_Direction:_ Skip the pictures. Copy all the rest of the records down exactly.

_Data to use:_
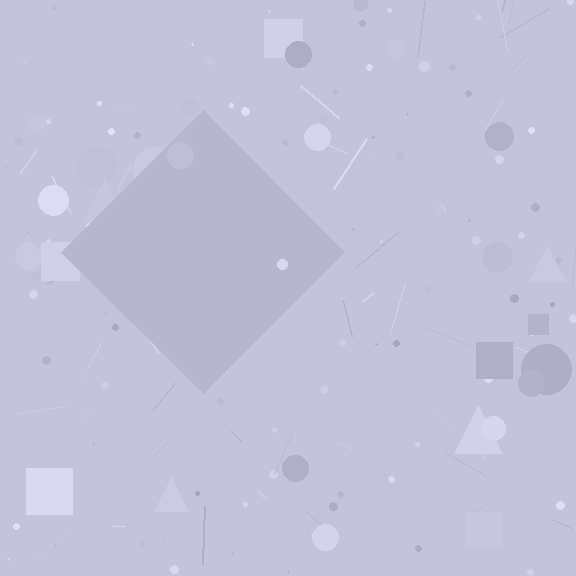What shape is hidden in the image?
A diamond is hidden in the image.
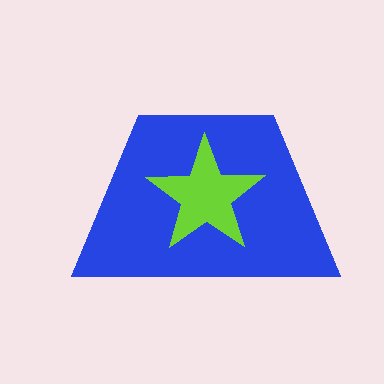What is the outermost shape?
The blue trapezoid.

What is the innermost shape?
The lime star.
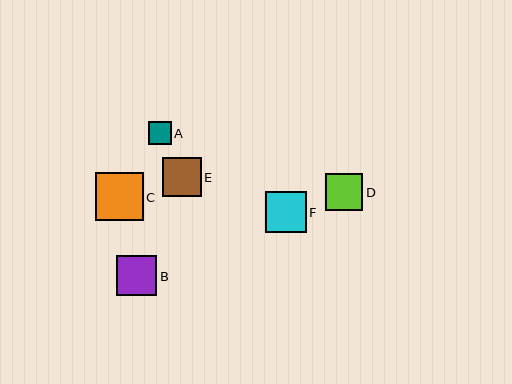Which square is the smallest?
Square A is the smallest with a size of approximately 23 pixels.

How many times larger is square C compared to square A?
Square C is approximately 2.1 times the size of square A.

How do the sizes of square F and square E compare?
Square F and square E are approximately the same size.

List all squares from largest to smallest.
From largest to smallest: C, F, B, E, D, A.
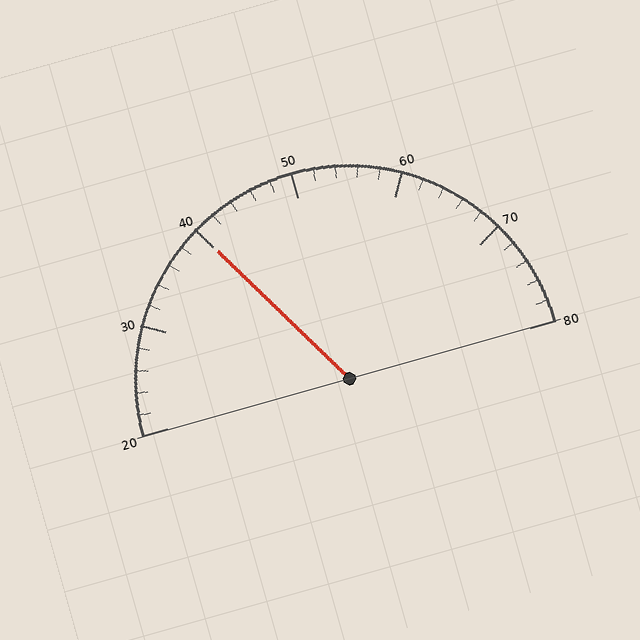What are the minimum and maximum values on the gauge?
The gauge ranges from 20 to 80.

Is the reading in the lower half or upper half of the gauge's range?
The reading is in the lower half of the range (20 to 80).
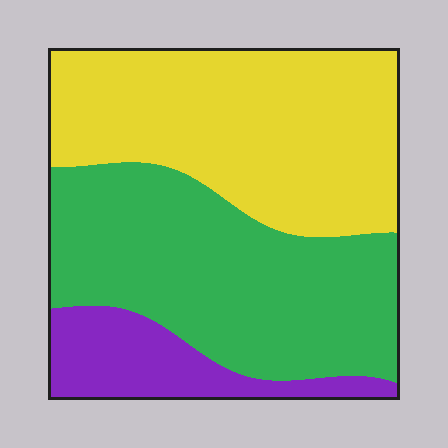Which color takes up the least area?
Purple, at roughly 15%.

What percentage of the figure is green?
Green covers 43% of the figure.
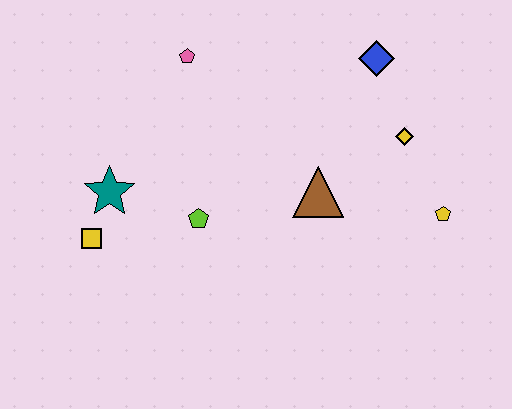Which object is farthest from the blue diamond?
The yellow square is farthest from the blue diamond.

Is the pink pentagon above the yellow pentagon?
Yes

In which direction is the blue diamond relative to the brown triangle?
The blue diamond is above the brown triangle.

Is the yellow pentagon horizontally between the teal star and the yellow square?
No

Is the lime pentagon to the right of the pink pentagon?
Yes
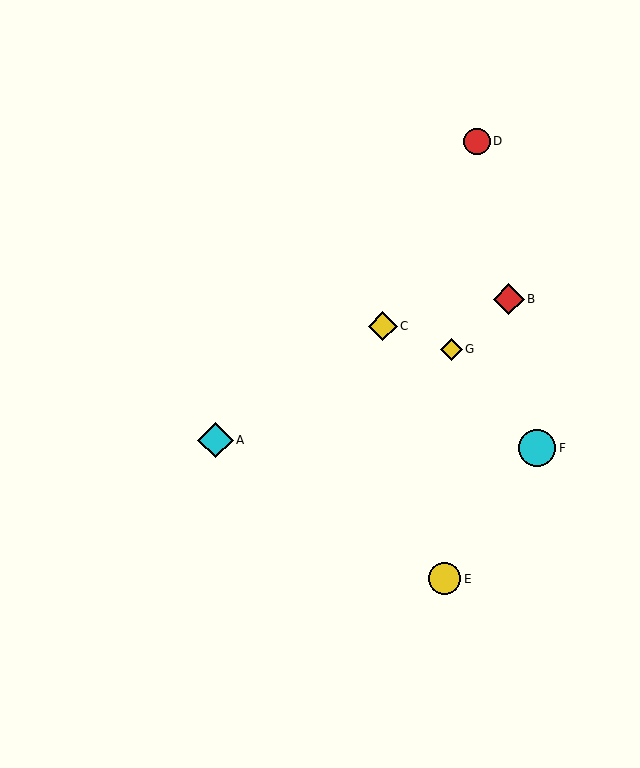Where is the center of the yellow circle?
The center of the yellow circle is at (444, 579).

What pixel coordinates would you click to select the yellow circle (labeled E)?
Click at (444, 579) to select the yellow circle E.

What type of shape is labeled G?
Shape G is a yellow diamond.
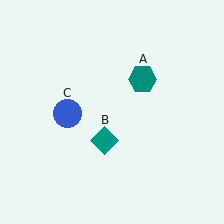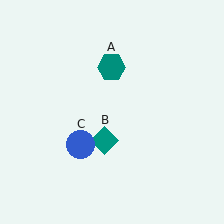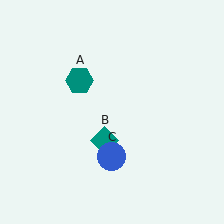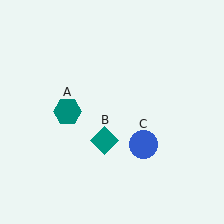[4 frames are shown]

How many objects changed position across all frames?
2 objects changed position: teal hexagon (object A), blue circle (object C).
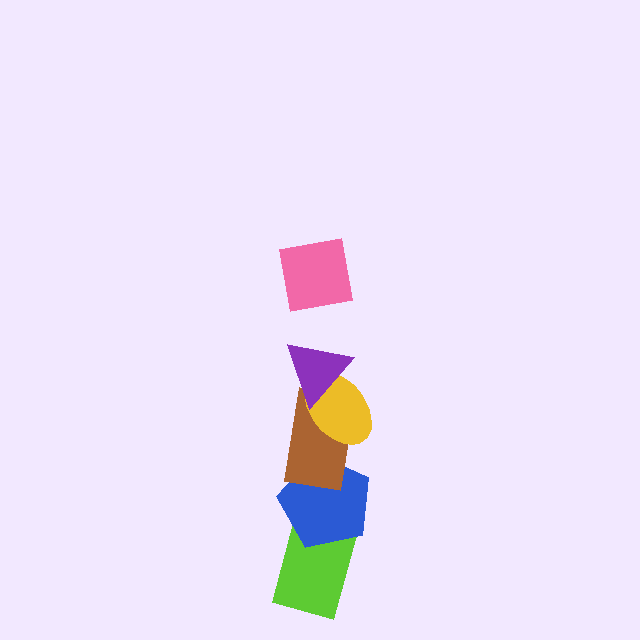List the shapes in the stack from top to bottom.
From top to bottom: the pink square, the purple triangle, the yellow ellipse, the brown rectangle, the blue pentagon, the lime rectangle.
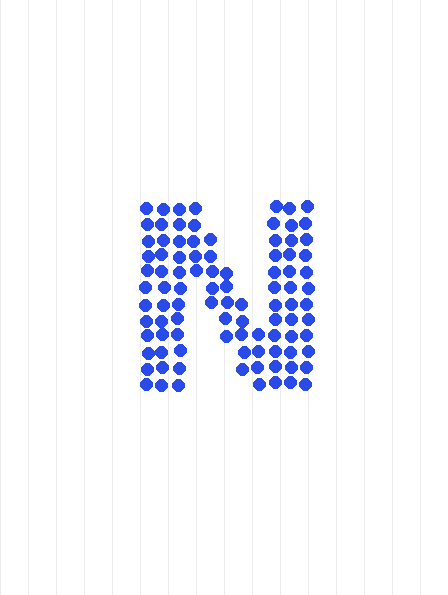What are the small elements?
The small elements are circles.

_Reply to the exercise:_
What shape is hidden in the image?
A diamond is hidden in the image.
What is the outermost shape?
The blue trapezoid.

What is the innermost shape?
The lime star.
Which square is the smallest?
Square A is the smallest with a size of approximately 23 pixels.

How many times larger is square C compared to square A?
Square C is approximately 2.1 times the size of square A.

How do the sizes of square F and square E compare?
Square F and square E are approximately the same size.

List all squares from largest to smallest.
From largest to smallest: C, F, B, E, D, A.
What are the minimum and maximum values on the gauge?
The gauge ranges from 20 to 80.

Is the reading in the lower half or upper half of the gauge's range?
The reading is in the lower half of the range (20 to 80).
Which color takes up the least area?
Purple, at roughly 15%.

What percentage of the figure is green?
Green covers 43% of the figure.
Which object is farthest from the blue diamond?
The yellow square is farthest from the blue diamond.

Is the pink pentagon above the yellow pentagon?
Yes

In which direction is the blue diamond relative to the brown triangle?
The blue diamond is above the brown triangle.

Is the yellow pentagon horizontally between the teal star and the yellow square?
No

Is the lime pentagon to the right of the pink pentagon?
Yes
Where is the center of the yellow circle?
The center of the yellow circle is at (444, 579).

What pixel coordinates would you click to select the yellow circle (labeled E)?
Click at (444, 579) to select the yellow circle E.

What type of shape is labeled G?
Shape G is a yellow diamond.
[4 frames are shown]

How many objects changed position across all frames?
2 objects changed position: teal hexagon (object A), blue circle (object C).
List the shapes in the stack from top to bottom.
From top to bottom: the pink square, the purple triangle, the yellow ellipse, the brown rectangle, the blue pentagon, the lime rectangle.
What are the small elements?
The small elements are circles.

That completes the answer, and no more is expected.